RECORDS FOR THIS EXERCISE>
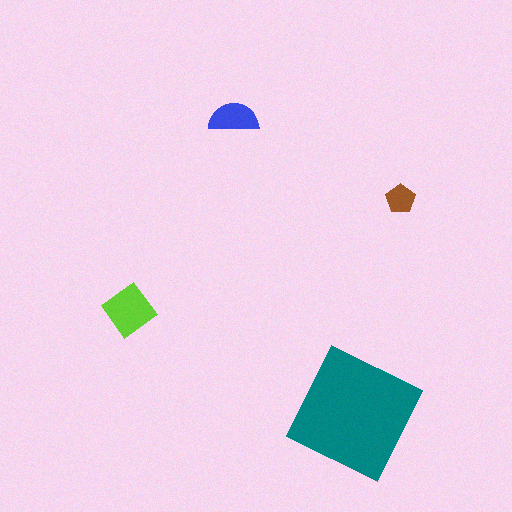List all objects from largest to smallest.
The teal square, the lime diamond, the blue semicircle, the brown pentagon.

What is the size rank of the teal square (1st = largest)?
1st.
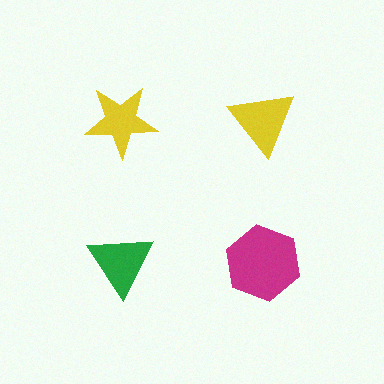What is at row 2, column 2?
A magenta hexagon.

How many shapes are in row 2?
2 shapes.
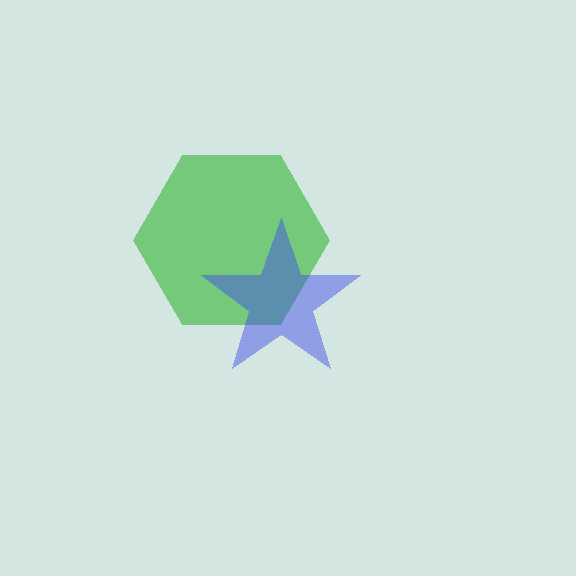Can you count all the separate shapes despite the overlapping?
Yes, there are 2 separate shapes.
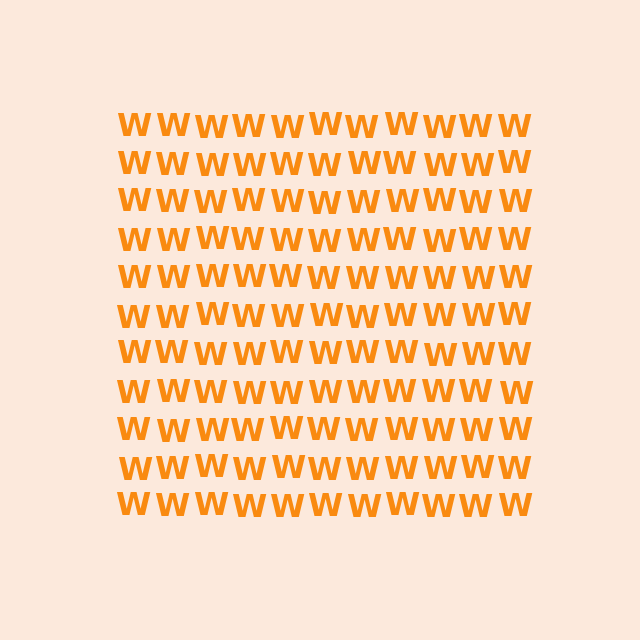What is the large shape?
The large shape is a square.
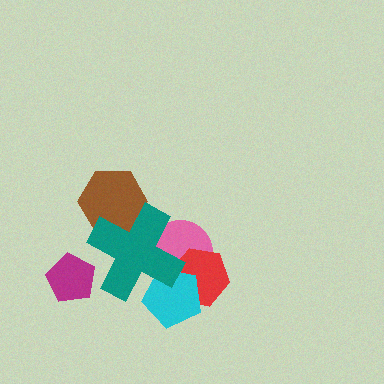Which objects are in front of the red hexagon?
2 objects cover part of the red hexagon: the cyan pentagon and the teal cross.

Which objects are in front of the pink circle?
3 objects cover part of the pink circle: the red hexagon, the cyan pentagon and the teal cross.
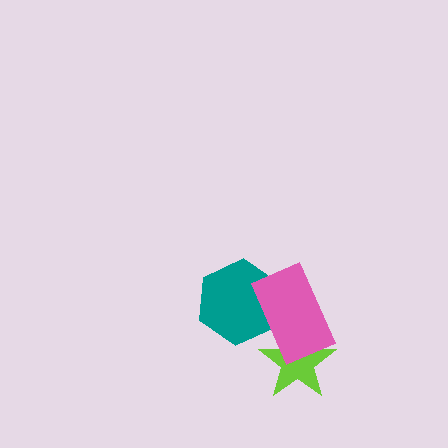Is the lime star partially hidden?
Yes, it is partially covered by another shape.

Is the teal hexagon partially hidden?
Yes, it is partially covered by another shape.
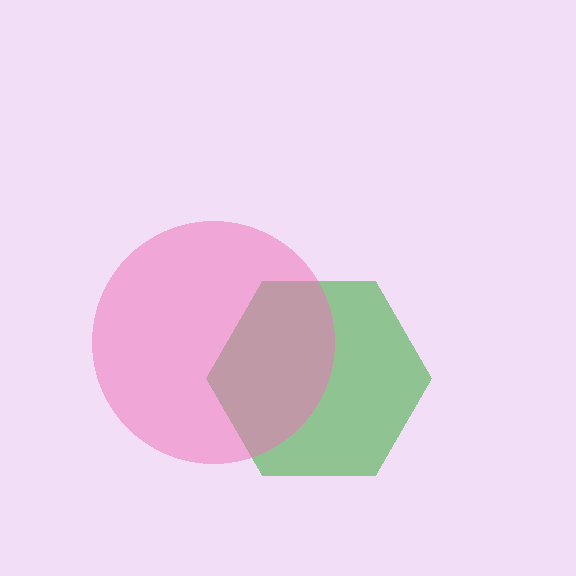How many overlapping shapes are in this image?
There are 2 overlapping shapes in the image.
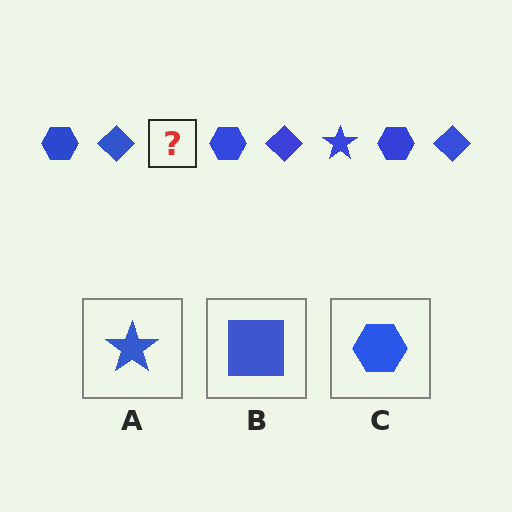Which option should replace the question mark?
Option A.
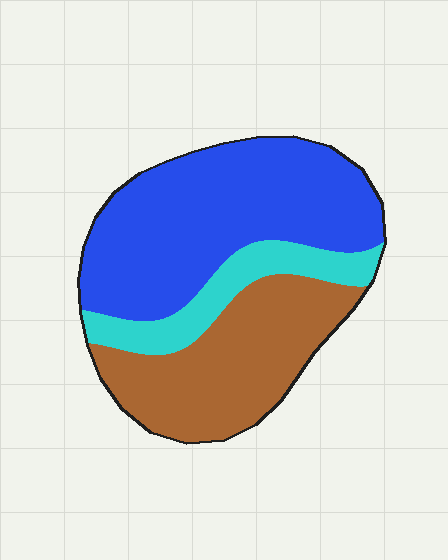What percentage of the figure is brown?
Brown takes up about one third (1/3) of the figure.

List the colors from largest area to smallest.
From largest to smallest: blue, brown, cyan.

REQUEST>
Quote the entries above word for word. Leave the images out.

ANSWER FOR THE TASK>
List all objects from largest to smallest.
The teal square, the lime diamond, the blue semicircle, the brown pentagon.

What is the size rank of the teal square (1st = largest)?
1st.
What is at row 2, column 2?
A magenta hexagon.

How many shapes are in row 2?
2 shapes.
Can you count all the separate shapes despite the overlapping?
Yes, there are 2 separate shapes.
What is the large shape?
The large shape is a square.
Which objects are in front of the red hexagon?
2 objects cover part of the red hexagon: the cyan pentagon and the teal cross.

Which objects are in front of the pink circle?
3 objects cover part of the pink circle: the red hexagon, the cyan pentagon and the teal cross.
Is the lime star partially hidden?
Yes, it is partially covered by another shape.

Is the teal hexagon partially hidden?
Yes, it is partially covered by another shape.
How many overlapping shapes are in this image?
There are 2 overlapping shapes in the image.
Which option should replace the question mark?
Option A.
What percentage of the figure is brown?
Brown takes up about one third (1/3) of the figure.

List the colors from largest area to smallest.
From largest to smallest: blue, brown, cyan.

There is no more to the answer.